* Given instruction
Set the listing down again exactly, please, apart from its pictures.

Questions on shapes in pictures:
○ ○ ○ ○ ○ ○ ○
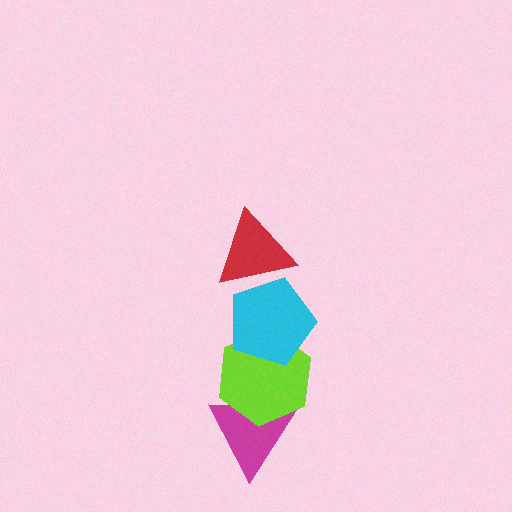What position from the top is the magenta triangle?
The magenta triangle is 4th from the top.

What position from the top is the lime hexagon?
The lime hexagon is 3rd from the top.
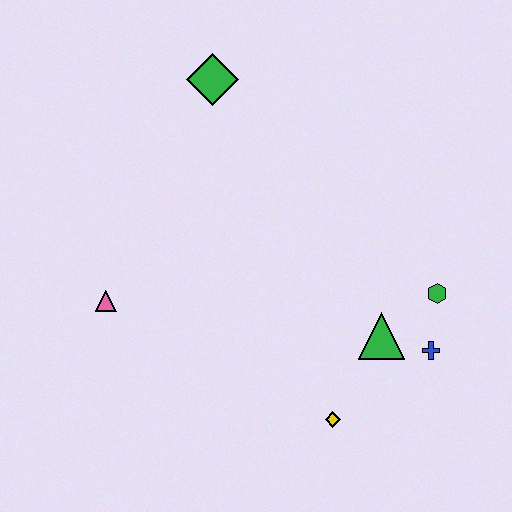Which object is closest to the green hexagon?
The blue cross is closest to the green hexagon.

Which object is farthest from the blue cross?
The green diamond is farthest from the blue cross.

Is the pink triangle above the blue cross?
○ ○ ○ ○ ○ ○ ○
* Reply
What position from the top is the magenta triangle?
The magenta triangle is 4th from the top.

What position from the top is the lime hexagon?
The lime hexagon is 3rd from the top.
Which object is closest to the green hexagon?
The blue cross is closest to the green hexagon.

Which object is farthest from the blue cross?
The green diamond is farthest from the blue cross.

Is the pink triangle above the blue cross?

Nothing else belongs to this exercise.